=== Given instruction ===
Write out the full listing exactly as given, minus the images.

=== Raw records ===
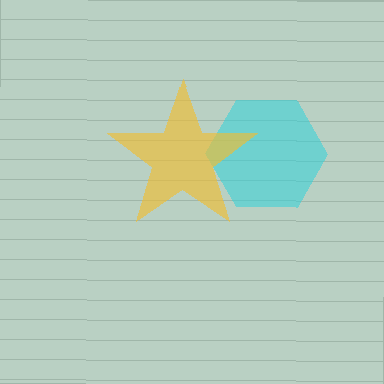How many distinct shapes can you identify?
There are 2 distinct shapes: a cyan hexagon, a yellow star.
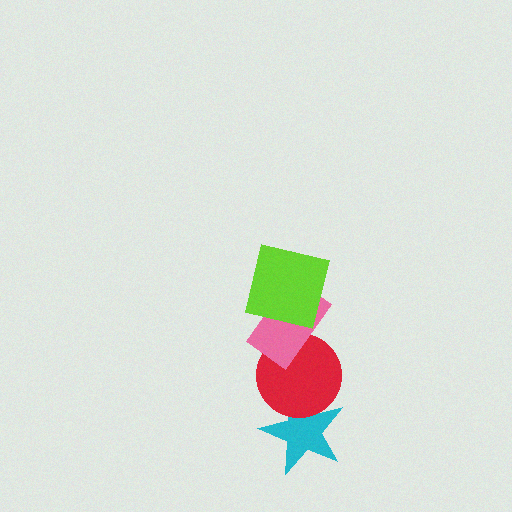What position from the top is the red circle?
The red circle is 3rd from the top.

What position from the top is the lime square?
The lime square is 1st from the top.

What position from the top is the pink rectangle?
The pink rectangle is 2nd from the top.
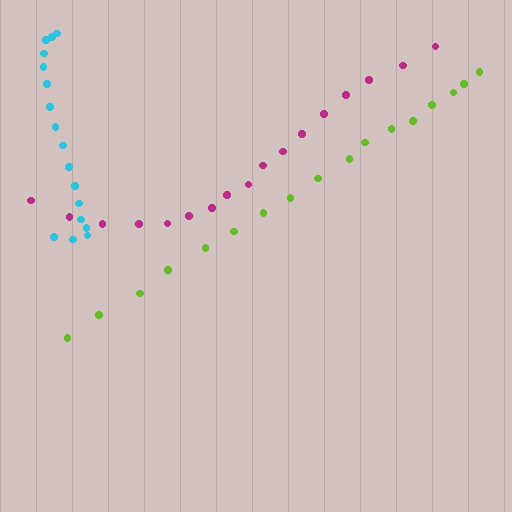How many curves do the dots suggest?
There are 3 distinct paths.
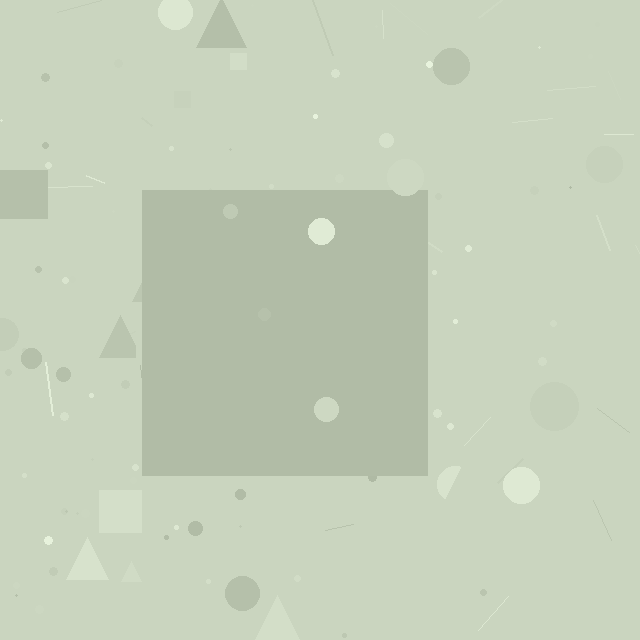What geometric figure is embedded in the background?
A square is embedded in the background.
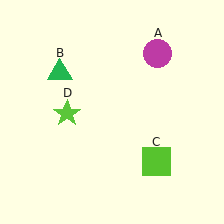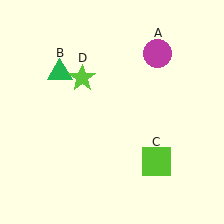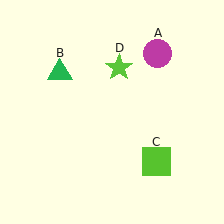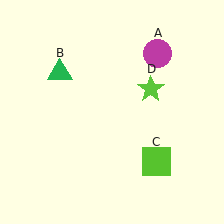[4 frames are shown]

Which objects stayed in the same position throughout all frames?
Magenta circle (object A) and green triangle (object B) and lime square (object C) remained stationary.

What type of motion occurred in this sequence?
The lime star (object D) rotated clockwise around the center of the scene.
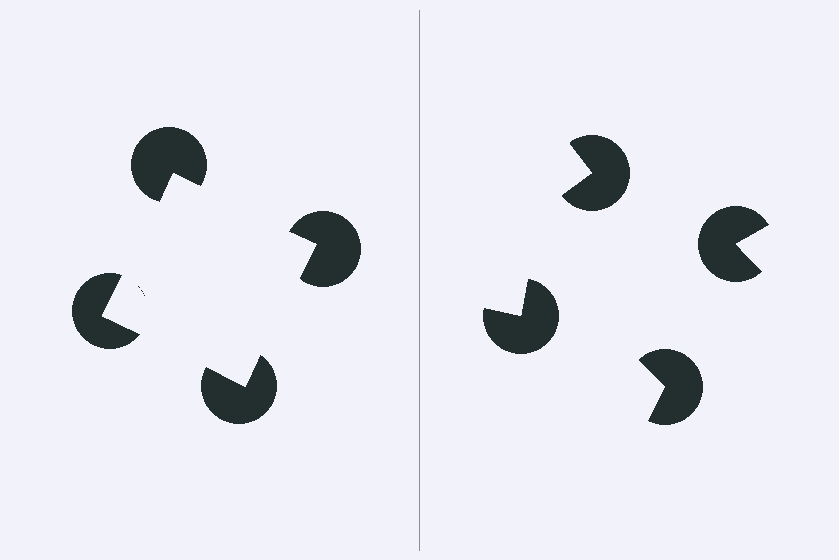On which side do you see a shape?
An illusory square appears on the left side. On the right side the wedge cuts are rotated, so no coherent shape forms.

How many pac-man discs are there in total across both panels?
8 — 4 on each side.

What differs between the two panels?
The pac-man discs are positioned identically on both sides; only the wedge orientations differ. On the left they align to a square; on the right they are misaligned.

=== Solution ===
How many distinct shapes can you identify?
There are 2 distinct shapes: a cyan hexagon, a yellow star.
What position from the top is the red circle?
The red circle is 3rd from the top.

What position from the top is the lime square?
The lime square is 1st from the top.

What position from the top is the pink rectangle?
The pink rectangle is 2nd from the top.
How many curves do the dots suggest?
There are 3 distinct paths.
What geometric figure is embedded in the background?
A square is embedded in the background.
[4 frames are shown]

Which objects stayed in the same position throughout all frames?
Magenta circle (object A) and green triangle (object B) and lime square (object C) remained stationary.

What type of motion occurred in this sequence?
The lime star (object D) rotated clockwise around the center of the scene.
On which side do you see a shape?
An illusory square appears on the left side. On the right side the wedge cuts are rotated, so no coherent shape forms.

How many pac-man discs are there in total across both panels?
8 — 4 on each side.

What differs between the two panels?
The pac-man discs are positioned identically on both sides; only the wedge orientations differ. On the left they align to a square; on the right they are misaligned.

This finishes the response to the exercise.